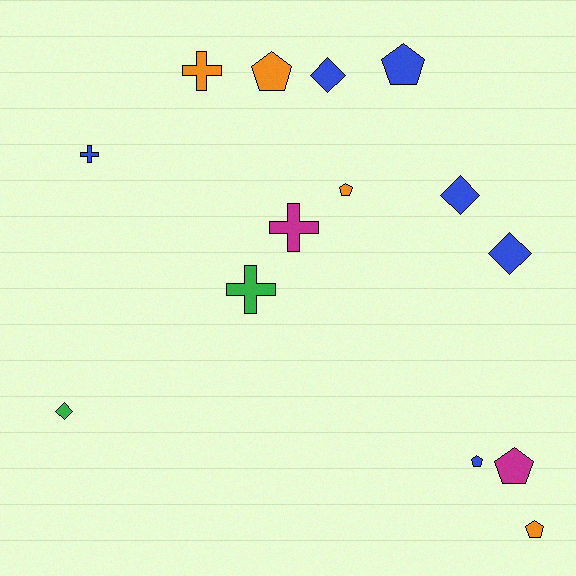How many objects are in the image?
There are 14 objects.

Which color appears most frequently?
Blue, with 6 objects.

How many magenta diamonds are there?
There are no magenta diamonds.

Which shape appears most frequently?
Pentagon, with 6 objects.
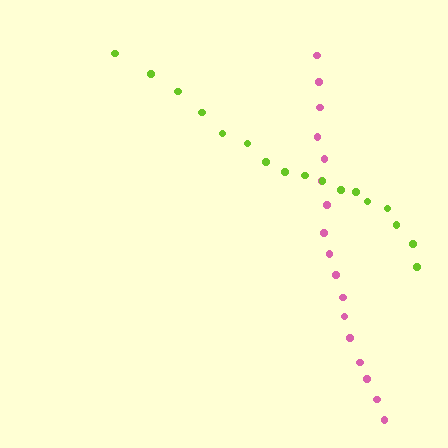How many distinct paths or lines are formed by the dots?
There are 2 distinct paths.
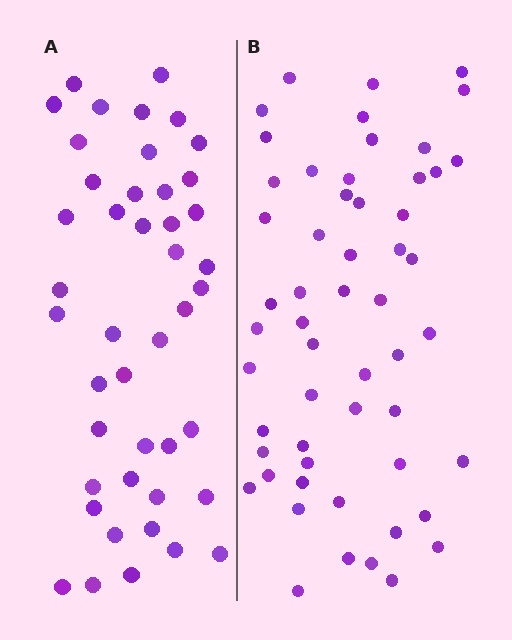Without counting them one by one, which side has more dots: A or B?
Region B (the right region) has more dots.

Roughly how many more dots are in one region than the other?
Region B has roughly 12 or so more dots than region A.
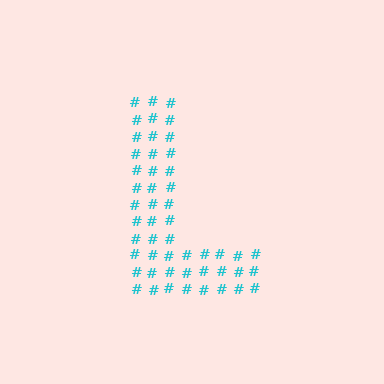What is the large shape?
The large shape is the letter L.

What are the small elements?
The small elements are hash symbols.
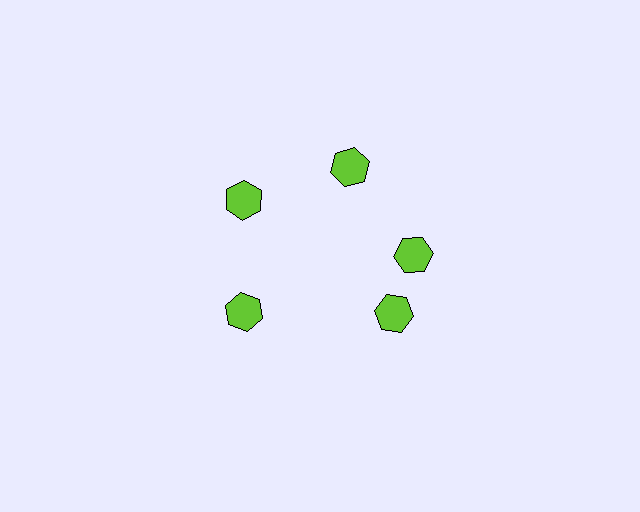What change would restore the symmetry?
The symmetry would be restored by rotating it back into even spacing with its neighbors so that all 5 hexagons sit at equal angles and equal distance from the center.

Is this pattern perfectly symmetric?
No. The 5 lime hexagons are arranged in a ring, but one element near the 5 o'clock position is rotated out of alignment along the ring, breaking the 5-fold rotational symmetry.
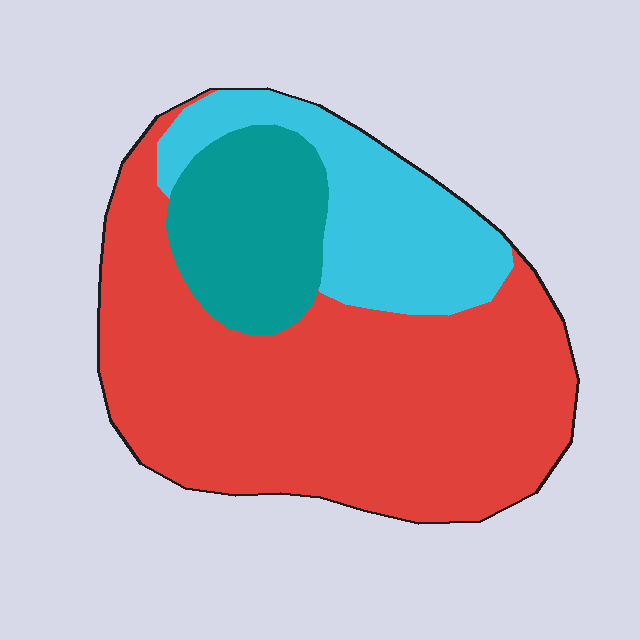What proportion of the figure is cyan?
Cyan covers 21% of the figure.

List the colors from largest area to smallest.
From largest to smallest: red, cyan, teal.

┄┄┄┄┄┄┄┄┄┄

§ Task to complete: Write down exactly the lines running from the line with "Is this pattern perfectly symmetric?" through the end of the material, both ends included, and none of the pictures.

§ Response for this exercise:
Is this pattern perfectly symmetric?
No. The 5 lime hexagons are arranged in a ring, but one element near the 5 o'clock position is rotated out of alignment along the ring, breaking the 5-fold rotational symmetry.
What proportion of the figure is cyan?
Cyan covers 21% of the figure.

List the colors from largest area to smallest.
From largest to smallest: red, cyan, teal.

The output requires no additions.